Data entries
+---+

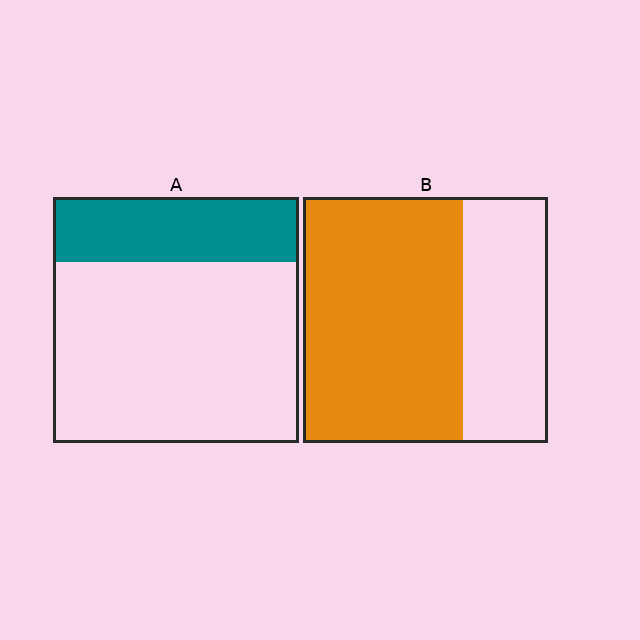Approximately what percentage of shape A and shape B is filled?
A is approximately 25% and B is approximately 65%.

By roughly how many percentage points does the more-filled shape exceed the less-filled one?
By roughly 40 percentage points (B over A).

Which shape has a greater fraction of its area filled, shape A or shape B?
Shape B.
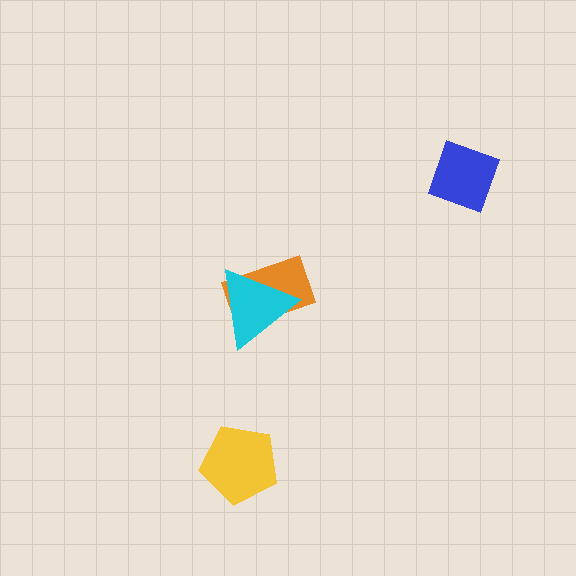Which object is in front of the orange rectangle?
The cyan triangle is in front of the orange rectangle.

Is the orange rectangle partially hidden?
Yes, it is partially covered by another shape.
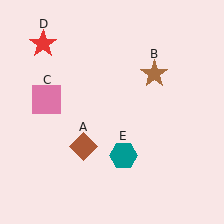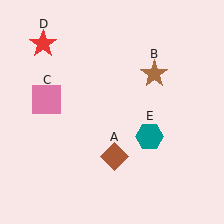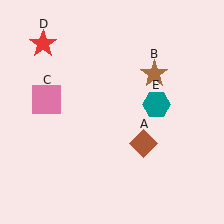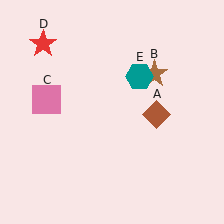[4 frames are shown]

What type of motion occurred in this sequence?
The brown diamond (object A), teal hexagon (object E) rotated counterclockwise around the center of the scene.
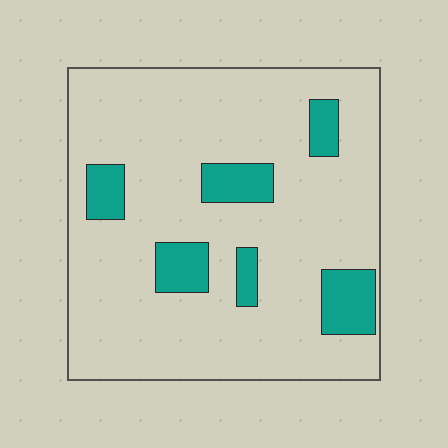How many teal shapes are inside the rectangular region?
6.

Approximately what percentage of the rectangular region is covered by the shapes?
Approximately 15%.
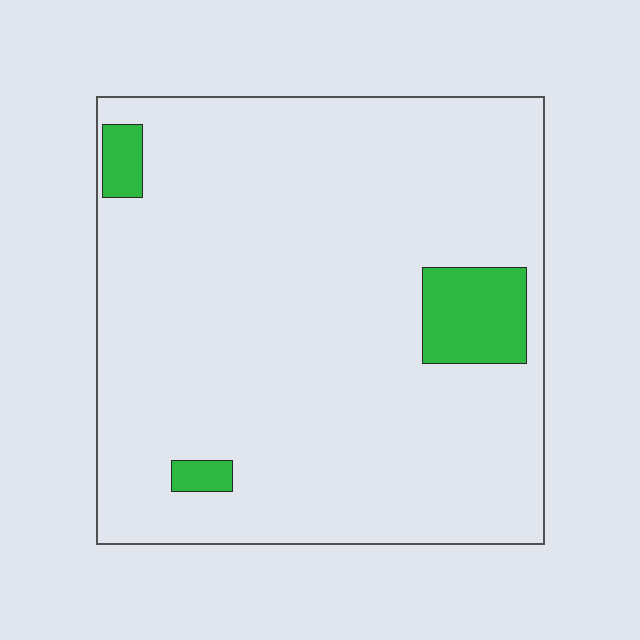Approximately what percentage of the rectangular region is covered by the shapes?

+---+

→ **Stated task**
In the listing above, find the line containing "Which shape has" and the line containing "[4 frames are shown]", then return both of them and every line between, exactly, without pictures.

→ **Response to this exercise**
Which shape has a greater fraction of its area filled, shape A or shape B?
Shape B.
Which object is in front of the orange rectangle?
The cyan triangle is in front of the orange rectangle.

Is the orange rectangle partially hidden?
Yes, it is partially covered by another shape.
[4 frames are shown]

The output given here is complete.